■ **THE PROBLEM**
Please retype every record below exactly, leaving the pictures out.

■ **THE INPUT**
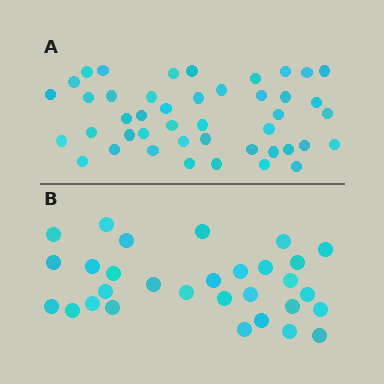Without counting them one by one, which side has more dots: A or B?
Region A (the top region) has more dots.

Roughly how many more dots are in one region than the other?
Region A has approximately 15 more dots than region B.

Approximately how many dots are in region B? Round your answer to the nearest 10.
About 30 dots.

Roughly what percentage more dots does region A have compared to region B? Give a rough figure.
About 45% more.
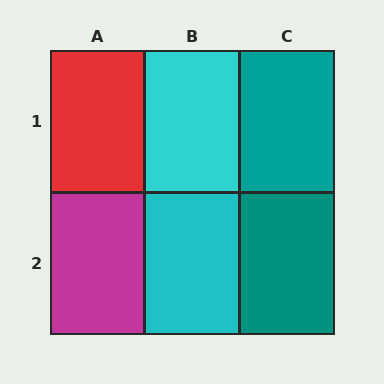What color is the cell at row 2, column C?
Teal.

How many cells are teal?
2 cells are teal.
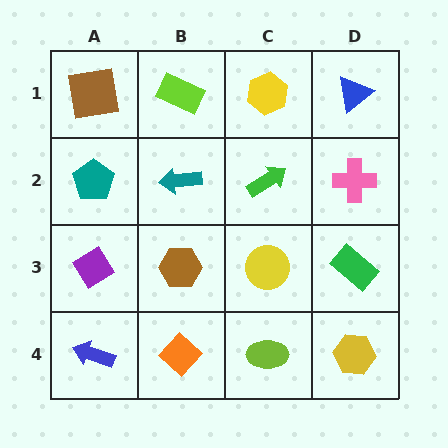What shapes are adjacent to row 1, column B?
A teal arrow (row 2, column B), a brown square (row 1, column A), a yellow hexagon (row 1, column C).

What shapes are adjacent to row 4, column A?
A purple diamond (row 3, column A), an orange diamond (row 4, column B).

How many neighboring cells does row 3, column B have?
4.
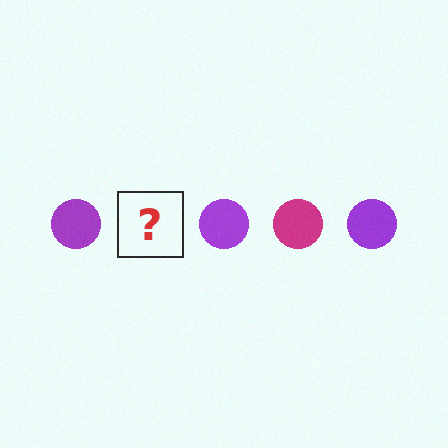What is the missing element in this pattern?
The missing element is a magenta circle.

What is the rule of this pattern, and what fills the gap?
The rule is that the pattern cycles through purple, magenta circles. The gap should be filled with a magenta circle.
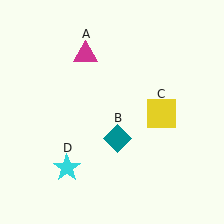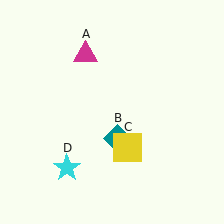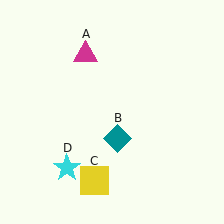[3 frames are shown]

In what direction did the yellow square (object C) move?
The yellow square (object C) moved down and to the left.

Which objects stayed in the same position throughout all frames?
Magenta triangle (object A) and teal diamond (object B) and cyan star (object D) remained stationary.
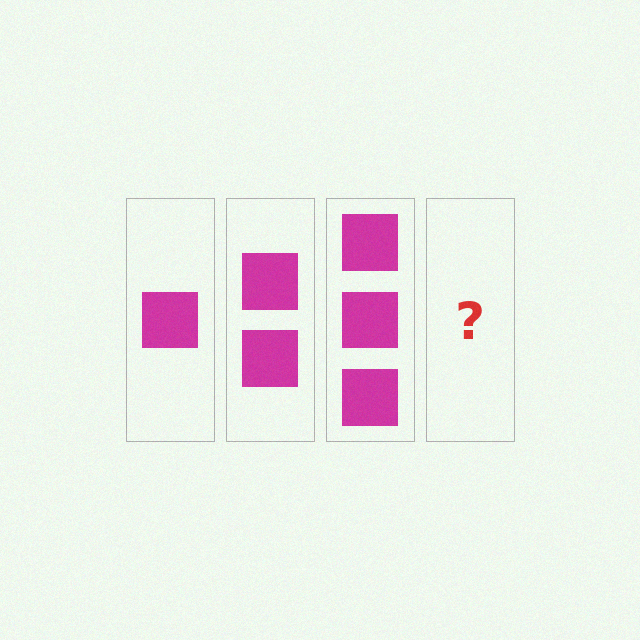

■ **RESULT OF THIS TASK**
Without counting them one by one, which side has more dots: A or B?
Region A (the top region) has more dots.

Roughly how many more dots are in one region than the other?
Region A has approximately 15 more dots than region B.

Approximately how many dots are in region B? Round your answer to the nearest 10.
About 30 dots.

Roughly what percentage more dots does region A have compared to region B? Give a rough figure.
About 45% more.
What color is the cell at row 2, column C?
Teal.

How many cells are teal?
2 cells are teal.
What shapes are adjacent to row 1, column B?
A teal arrow (row 2, column B), a brown square (row 1, column A), a yellow hexagon (row 1, column C).

What shapes are adjacent to row 4, column A?
A purple diamond (row 3, column A), an orange diamond (row 4, column B).

How many neighboring cells does row 3, column B have?
4.
What is the missing element in this pattern?
The missing element is a magenta circle.

What is the rule of this pattern, and what fills the gap?
The rule is that the pattern cycles through purple, magenta circles. The gap should be filled with a magenta circle.
[3 frames are shown]

In what direction did the yellow square (object C) move?
The yellow square (object C) moved down and to the left.

Which objects stayed in the same position throughout all frames?
Magenta triangle (object A) and teal diamond (object B) and cyan star (object D) remained stationary.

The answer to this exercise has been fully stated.